_SET PROBLEM_
Beginning with the line that contains "Estimate angle C in degrees.", retype the entries below exactly, ending with the line that contains "How many powers". Leave out any pictures.

_TASK DATA_
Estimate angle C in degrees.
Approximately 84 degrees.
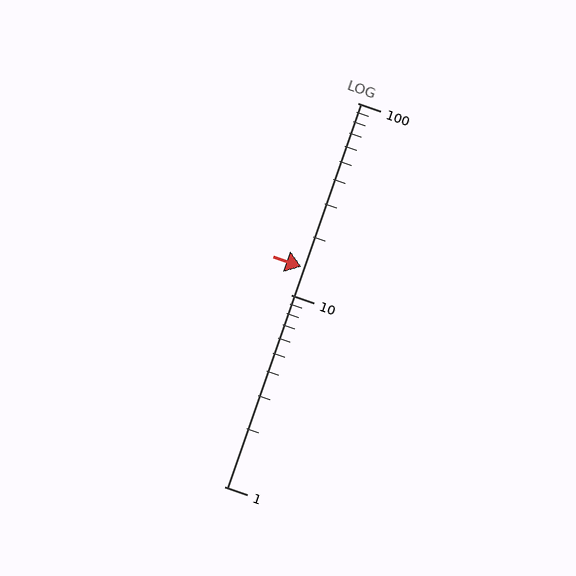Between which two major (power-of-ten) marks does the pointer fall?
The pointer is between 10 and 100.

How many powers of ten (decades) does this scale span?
---
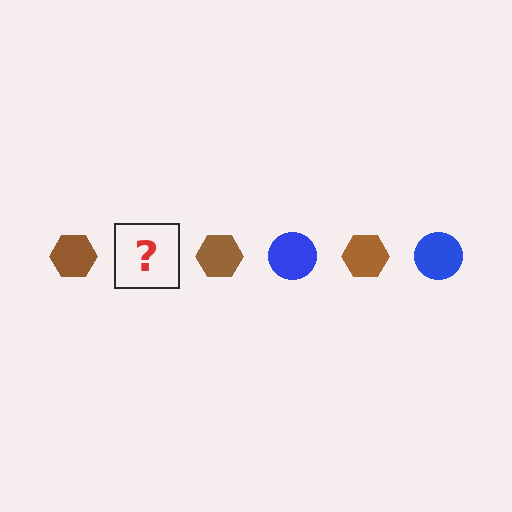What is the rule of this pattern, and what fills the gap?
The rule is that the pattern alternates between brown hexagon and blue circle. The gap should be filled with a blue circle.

_WRITTEN SOLUTION_
Estimate angle C in degrees.
Approximately 84 degrees.
Between which two major (power-of-ten) marks does the pointer fall?
The pointer is between 10 and 100.

How many powers of ten (decades) does this scale span?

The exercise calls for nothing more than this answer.